SHORT TASK
Output every line exactly as written. Leave out pictures.

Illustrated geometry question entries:
# # # # #

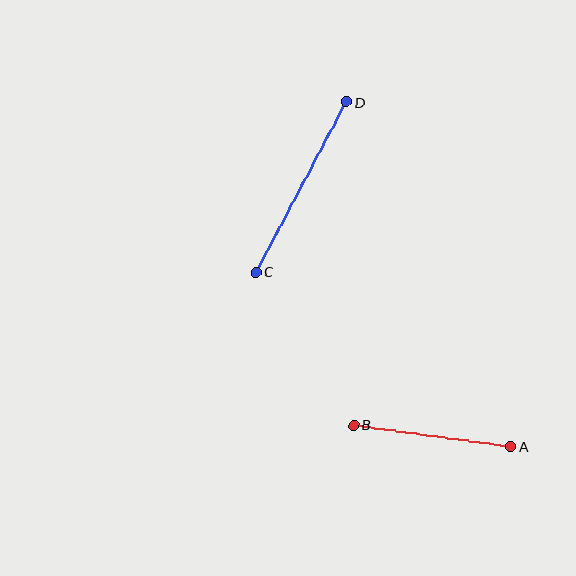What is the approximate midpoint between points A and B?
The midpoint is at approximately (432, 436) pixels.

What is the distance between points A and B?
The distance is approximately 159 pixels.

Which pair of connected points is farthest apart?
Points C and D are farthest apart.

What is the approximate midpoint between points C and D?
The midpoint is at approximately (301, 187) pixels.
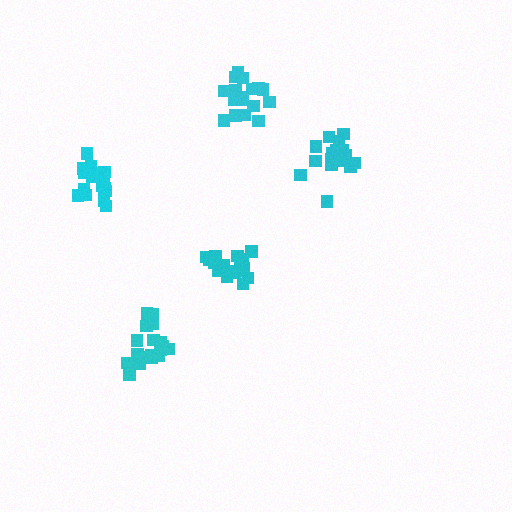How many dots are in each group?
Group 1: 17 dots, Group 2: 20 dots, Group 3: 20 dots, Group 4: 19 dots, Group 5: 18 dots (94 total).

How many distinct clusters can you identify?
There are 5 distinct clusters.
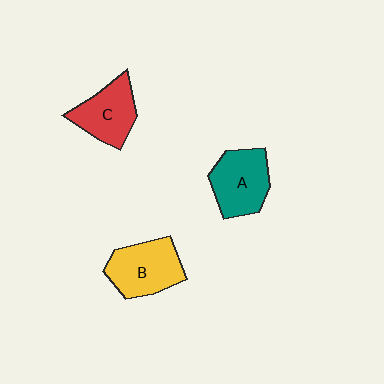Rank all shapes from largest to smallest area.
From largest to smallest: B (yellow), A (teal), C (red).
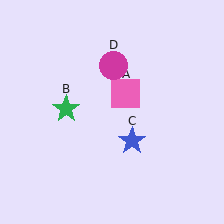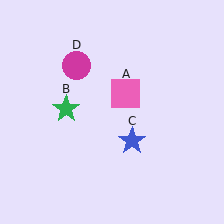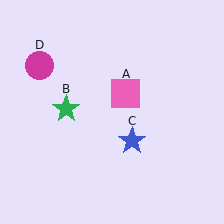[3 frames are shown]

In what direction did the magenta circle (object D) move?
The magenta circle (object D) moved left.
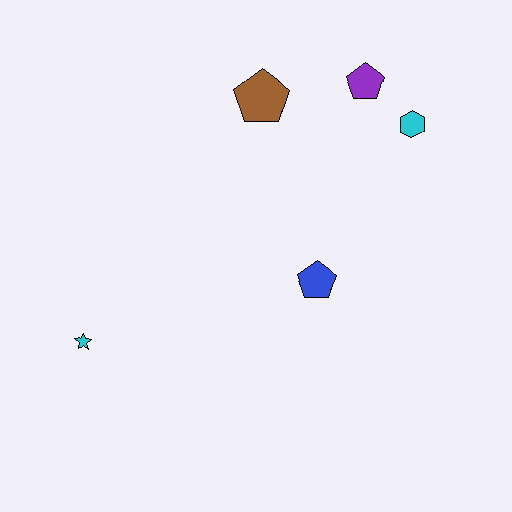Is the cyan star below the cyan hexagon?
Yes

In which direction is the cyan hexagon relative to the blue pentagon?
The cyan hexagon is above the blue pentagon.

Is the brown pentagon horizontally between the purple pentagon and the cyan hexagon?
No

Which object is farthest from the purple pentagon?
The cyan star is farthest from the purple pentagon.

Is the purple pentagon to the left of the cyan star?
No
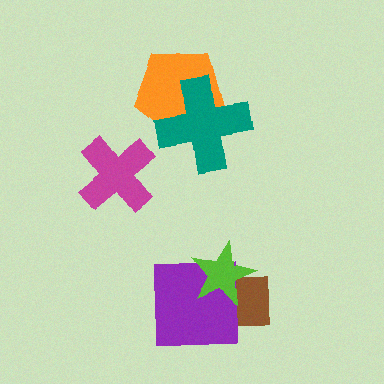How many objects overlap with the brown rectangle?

# # # # #

TASK OUTPUT
What is the approximate midpoint between points A and B?
The midpoint is at approximately (432, 436) pixels.

What is the distance between points A and B?
The distance is approximately 159 pixels.

Which pair of connected points is farthest apart?
Points C and D are farthest apart.

What is the approximate midpoint between points C and D?
The midpoint is at approximately (301, 187) pixels.
How many dots are in each group?
Group 1: 17 dots, Group 2: 20 dots, Group 3: 20 dots, Group 4: 19 dots, Group 5: 18 dots (94 total).

How many distinct clusters can you identify?
There are 5 distinct clusters.
Rank all shapes from largest to smallest area.
From largest to smallest: B (yellow), A (teal), C (red).
[3 frames are shown]

In what direction did the magenta circle (object D) move?
The magenta circle (object D) moved left.
Is the cyan star below the cyan hexagon?
Yes

In which direction is the cyan hexagon relative to the blue pentagon?
The cyan hexagon is above the blue pentagon.

Is the brown pentagon horizontally between the purple pentagon and the cyan hexagon?
No

Which object is farthest from the purple pentagon?
The cyan star is farthest from the purple pentagon.

Is the purple pentagon to the left of the cyan star?
No
How many objects overlap with the brown rectangle?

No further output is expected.